Source data

>>>>

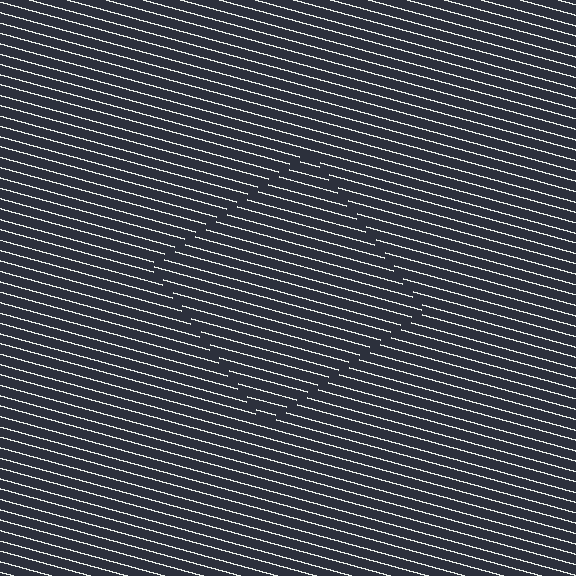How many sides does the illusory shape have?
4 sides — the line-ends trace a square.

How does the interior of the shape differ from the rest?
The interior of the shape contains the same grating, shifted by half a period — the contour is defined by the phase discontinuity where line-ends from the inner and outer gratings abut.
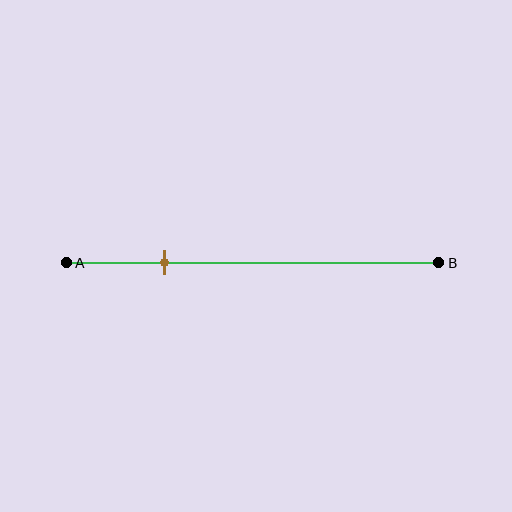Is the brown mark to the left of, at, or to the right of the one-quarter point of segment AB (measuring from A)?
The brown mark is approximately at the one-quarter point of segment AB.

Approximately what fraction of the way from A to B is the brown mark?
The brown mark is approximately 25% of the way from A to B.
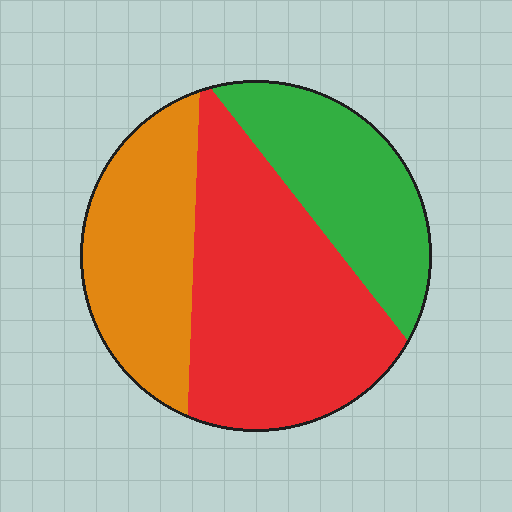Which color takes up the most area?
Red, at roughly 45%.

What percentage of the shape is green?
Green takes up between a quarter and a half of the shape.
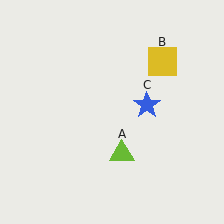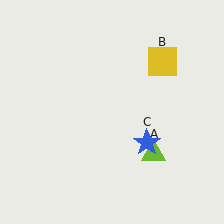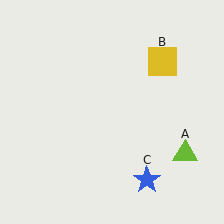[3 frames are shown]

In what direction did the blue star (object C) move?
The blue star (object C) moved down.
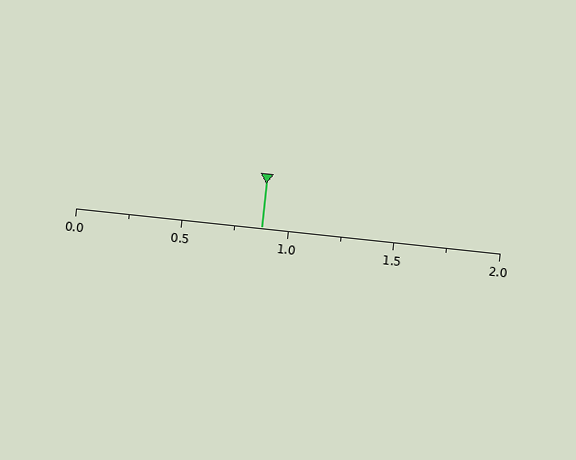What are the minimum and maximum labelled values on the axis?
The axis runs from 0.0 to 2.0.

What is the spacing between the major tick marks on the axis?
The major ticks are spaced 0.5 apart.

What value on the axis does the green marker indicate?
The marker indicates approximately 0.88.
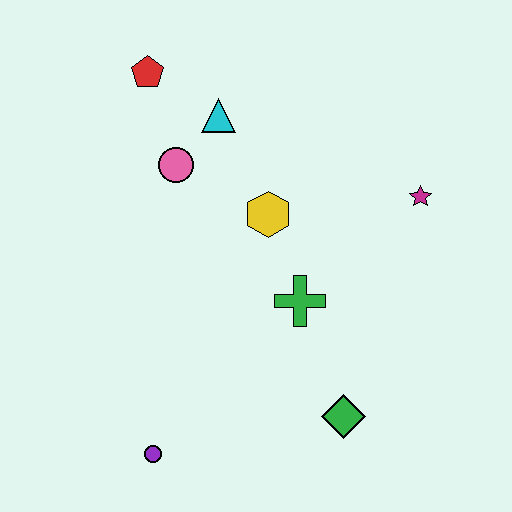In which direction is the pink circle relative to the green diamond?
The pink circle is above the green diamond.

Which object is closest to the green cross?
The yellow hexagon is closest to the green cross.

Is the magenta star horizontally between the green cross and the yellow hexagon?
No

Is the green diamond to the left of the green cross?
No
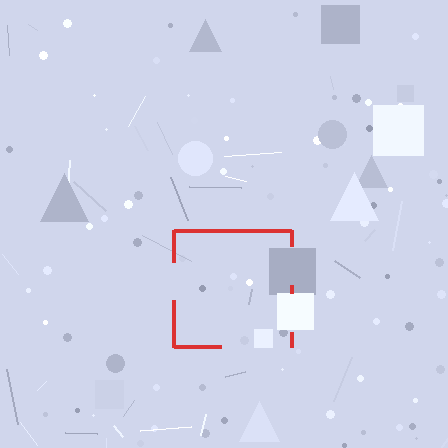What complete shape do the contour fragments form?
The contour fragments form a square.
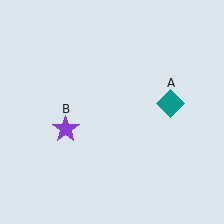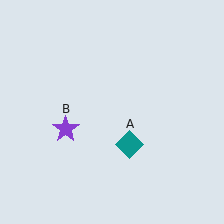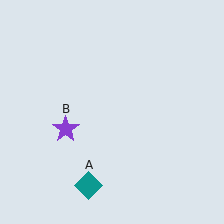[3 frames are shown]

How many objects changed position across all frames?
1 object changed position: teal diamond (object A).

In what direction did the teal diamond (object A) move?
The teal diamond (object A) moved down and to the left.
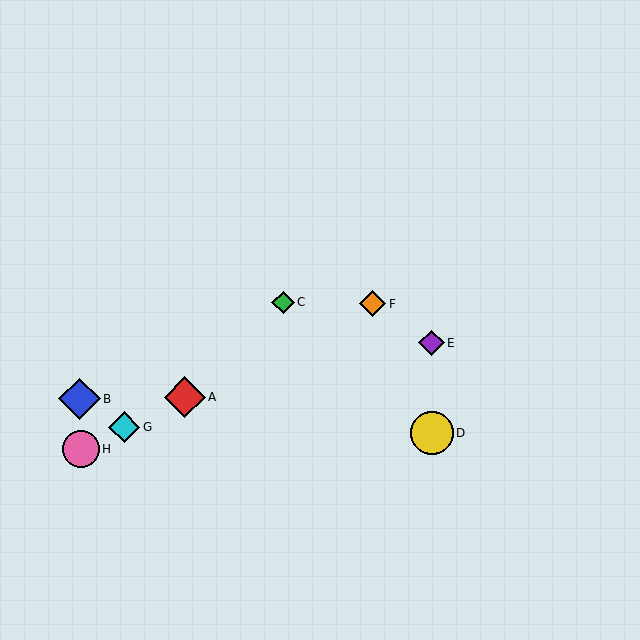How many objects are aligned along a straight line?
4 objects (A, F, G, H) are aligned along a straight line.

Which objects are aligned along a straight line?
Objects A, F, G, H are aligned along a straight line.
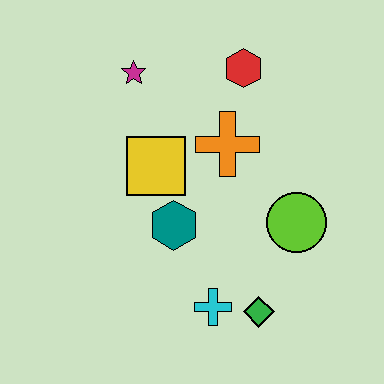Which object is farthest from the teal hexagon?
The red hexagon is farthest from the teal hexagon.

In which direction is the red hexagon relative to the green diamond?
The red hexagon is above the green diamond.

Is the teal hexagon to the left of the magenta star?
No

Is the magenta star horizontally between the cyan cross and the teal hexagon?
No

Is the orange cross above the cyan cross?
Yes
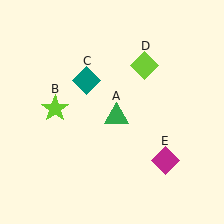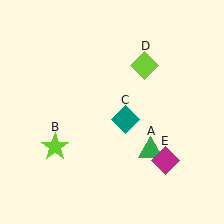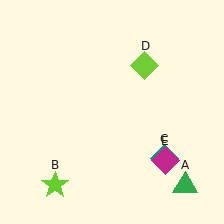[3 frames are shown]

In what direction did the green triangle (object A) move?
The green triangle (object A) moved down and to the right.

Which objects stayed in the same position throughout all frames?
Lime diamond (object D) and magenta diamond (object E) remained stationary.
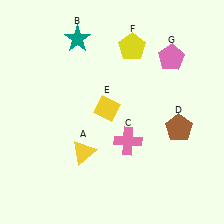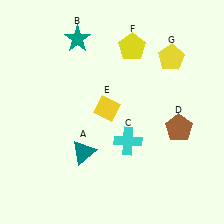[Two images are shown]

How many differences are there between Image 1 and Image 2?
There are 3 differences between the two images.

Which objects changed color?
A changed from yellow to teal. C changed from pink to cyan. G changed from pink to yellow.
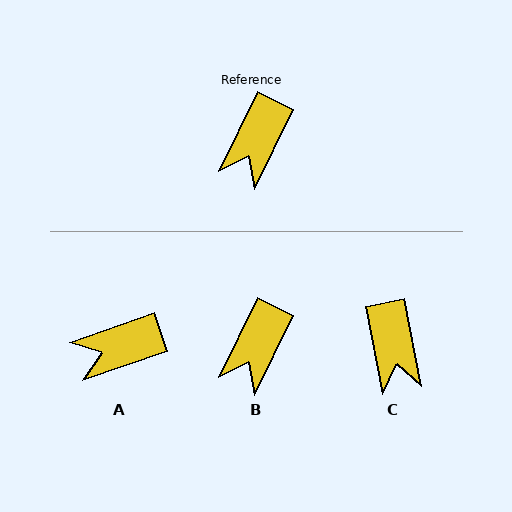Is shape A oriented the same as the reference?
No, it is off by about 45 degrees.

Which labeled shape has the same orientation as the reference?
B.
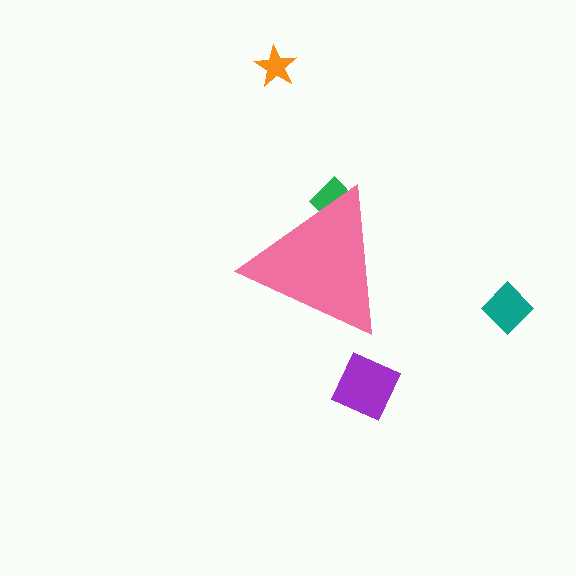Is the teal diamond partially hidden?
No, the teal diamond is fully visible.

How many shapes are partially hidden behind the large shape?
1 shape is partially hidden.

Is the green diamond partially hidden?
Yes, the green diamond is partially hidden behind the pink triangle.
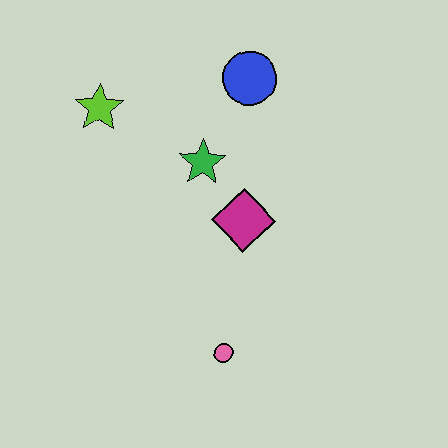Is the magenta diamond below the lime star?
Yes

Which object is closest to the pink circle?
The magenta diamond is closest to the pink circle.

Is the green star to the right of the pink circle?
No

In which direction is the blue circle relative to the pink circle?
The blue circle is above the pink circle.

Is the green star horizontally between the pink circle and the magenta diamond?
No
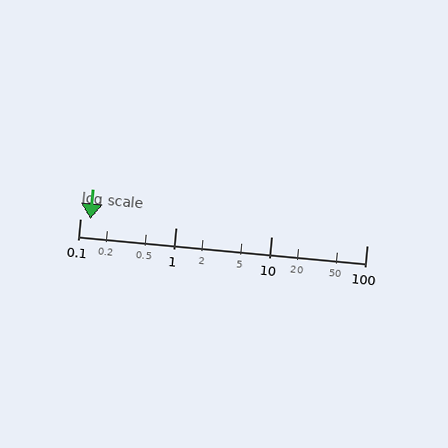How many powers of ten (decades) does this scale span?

<<<<

WORK TO BE COMPLETED :: Above are the records. Copy exactly, and only, the lines from the line containing "Which object is farthest" through the last one, omitting any pictures.

THE SOLUTION ::
Which object is farthest from the teal hexagon?
The red hexagon is farthest from the teal hexagon.

In which direction is the red hexagon relative to the green diamond?
The red hexagon is above the green diamond.

Is the teal hexagon to the left of the magenta star?
No

Is the magenta star horizontally between the cyan cross and the teal hexagon?
No

Is the orange cross above the cyan cross?
Yes
[3 frames are shown]

In what direction did the green triangle (object A) move?
The green triangle (object A) moved down and to the right.

Which objects stayed in the same position throughout all frames?
Lime diamond (object D) and magenta diamond (object E) remained stationary.
[Two images are shown]

How many differences are there between Image 1 and Image 2?
There are 3 differences between the two images.

Which objects changed color?
A changed from yellow to teal. C changed from pink to cyan. G changed from pink to yellow.
Is shape A oriented the same as the reference?
No, it is off by about 45 degrees.

Which labeled shape has the same orientation as the reference?
B.
Is the teal diamond partially hidden?
No, the teal diamond is fully visible.

How many shapes are partially hidden behind the large shape?
1 shape is partially hidden.

Is the green diamond partially hidden?
Yes, the green diamond is partially hidden behind the pink triangle.
Is the magenta diamond below the lime star?
Yes

Which object is closest to the pink circle?
The magenta diamond is closest to the pink circle.

Is the green star to the right of the pink circle?
No

In which direction is the blue circle relative to the pink circle?
The blue circle is above the pink circle.

Is the green star horizontally between the pink circle and the magenta diamond?
No
How many powers of ten (decades) does this scale span?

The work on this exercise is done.